▶ **Task to complete**: Can you transcribe every record below exactly as it appears?
* Begin Provided data *
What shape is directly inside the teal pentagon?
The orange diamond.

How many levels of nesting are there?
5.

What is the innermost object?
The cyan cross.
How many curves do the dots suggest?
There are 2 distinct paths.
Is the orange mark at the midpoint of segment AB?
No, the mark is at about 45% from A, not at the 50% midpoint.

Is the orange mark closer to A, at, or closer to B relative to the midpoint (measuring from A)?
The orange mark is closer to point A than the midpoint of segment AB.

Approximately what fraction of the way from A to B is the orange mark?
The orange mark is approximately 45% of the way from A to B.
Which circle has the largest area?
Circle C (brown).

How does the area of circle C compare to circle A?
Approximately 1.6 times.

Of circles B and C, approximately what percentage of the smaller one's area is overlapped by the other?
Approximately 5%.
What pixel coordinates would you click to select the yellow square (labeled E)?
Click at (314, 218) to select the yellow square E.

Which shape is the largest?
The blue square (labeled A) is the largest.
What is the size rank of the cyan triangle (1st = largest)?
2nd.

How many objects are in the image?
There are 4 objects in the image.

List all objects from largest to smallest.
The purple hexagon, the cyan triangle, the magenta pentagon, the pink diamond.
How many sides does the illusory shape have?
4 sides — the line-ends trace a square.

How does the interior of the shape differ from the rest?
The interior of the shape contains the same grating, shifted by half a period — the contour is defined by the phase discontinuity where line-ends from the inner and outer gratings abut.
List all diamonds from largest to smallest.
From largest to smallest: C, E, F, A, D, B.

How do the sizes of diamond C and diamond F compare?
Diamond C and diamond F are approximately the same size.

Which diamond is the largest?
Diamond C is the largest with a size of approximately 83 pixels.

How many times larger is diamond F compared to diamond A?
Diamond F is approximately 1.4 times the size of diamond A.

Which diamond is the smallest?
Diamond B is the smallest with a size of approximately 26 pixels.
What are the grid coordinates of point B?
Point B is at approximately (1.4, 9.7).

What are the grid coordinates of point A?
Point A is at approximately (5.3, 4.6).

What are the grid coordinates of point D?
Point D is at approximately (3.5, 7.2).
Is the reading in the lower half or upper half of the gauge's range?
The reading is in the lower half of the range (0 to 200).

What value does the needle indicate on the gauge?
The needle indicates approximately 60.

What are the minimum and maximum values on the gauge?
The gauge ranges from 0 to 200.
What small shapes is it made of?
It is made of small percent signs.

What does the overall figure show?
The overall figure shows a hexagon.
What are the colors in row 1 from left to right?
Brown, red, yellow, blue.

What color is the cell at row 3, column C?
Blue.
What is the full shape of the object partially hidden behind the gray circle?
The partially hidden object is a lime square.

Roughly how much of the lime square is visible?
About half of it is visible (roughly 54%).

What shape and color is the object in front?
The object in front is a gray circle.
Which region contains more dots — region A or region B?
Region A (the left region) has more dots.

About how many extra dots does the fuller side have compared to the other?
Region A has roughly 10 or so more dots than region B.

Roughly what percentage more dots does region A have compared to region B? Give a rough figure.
* End Provided data *
▶ **Expected answer**:
What shape is directly inside the teal pentagon?
The orange diamond.

How many levels of nesting are there?
5.

What is the innermost object?
The cyan cross.
How many curves do the dots suggest?
There are 2 distinct paths.
Is the orange mark at the midpoint of segment AB?
No, the mark is at about 45% from A, not at the 50% midpoint.

Is the orange mark closer to A, at, or closer to B relative to the midpoint (measuring from A)?
The orange mark is closer to point A than the midpoint of segment AB.

Approximately what fraction of the way from A to B is the orange mark?
The orange mark is approximately 45% of the way from A to B.
Which circle has the largest area?
Circle C (brown).

How does the area of circle C compare to circle A?
Approximately 1.6 times.

Of circles B and C, approximately what percentage of the smaller one's area is overlapped by the other?
Approximately 5%.
What pixel coordinates would you click to select the yellow square (labeled E)?
Click at (314, 218) to select the yellow square E.

Which shape is the largest?
The blue square (labeled A) is the largest.
What is the size rank of the cyan triangle (1st = largest)?
2nd.

How many objects are in the image?
There are 4 objects in the image.

List all objects from largest to smallest.
The purple hexagon, the cyan triangle, the magenta pentagon, the pink diamond.
How many sides does the illusory shape have?
4 sides — the line-ends trace a square.

How does the interior of the shape differ from the rest?
The interior of the shape contains the same grating, shifted by half a period — the contour is defined by the phase discontinuity where line-ends from the inner and outer gratings abut.
List all diamonds from largest to smallest.
From largest to smallest: C, E, F, A, D, B.

How do the sizes of diamond C and diamond F compare?
Diamond C and diamond F are approximately the same size.

Which diamond is the largest?
Diamond C is the largest with a size of approximately 83 pixels.

How many times larger is diamond F compared to diamond A?
Diamond F is approximately 1.4 times the size of diamond A.

Which diamond is the smallest?
Diamond B is the smallest with a size of approximately 26 pixels.
What are the grid coordinates of point B?
Point B is at approximately (1.4, 9.7).

What are the grid coordinates of point A?
Point A is at approximately (5.3, 4.6).

What are the grid coordinates of point D?
Point D is at approximately (3.5, 7.2).
Is the reading in the lower half or upper half of the gauge's range?
The reading is in the lower half of the range (0 to 200).

What value does the needle indicate on the gauge?
The needle indicates approximately 60.

What are the minimum and maximum values on the gauge?
The gauge ranges from 0 to 200.
What small shapes is it made of?
It is made of small percent signs.

What does the overall figure show?
The overall figure shows a hexagon.
What are the colors in row 1 from left to right?
Brown, red, yellow, blue.

What color is the cell at row 3, column C?
Blue.
What is the full shape of the object partially hidden behind the gray circle?
The partially hidden object is a lime square.

Roughly how much of the lime square is visible?
About half of it is visible (roughly 54%).

What shape and color is the object in front?
The object in front is a gray circle.
Which region contains more dots — region A or region B?
Region A (the left region) has more dots.

About how many extra dots does the fuller side have compared to the other?
Region A has roughly 10 or so more dots than region B.

Roughly what percentage more dots does region A have compared to region B? Give a rough figure.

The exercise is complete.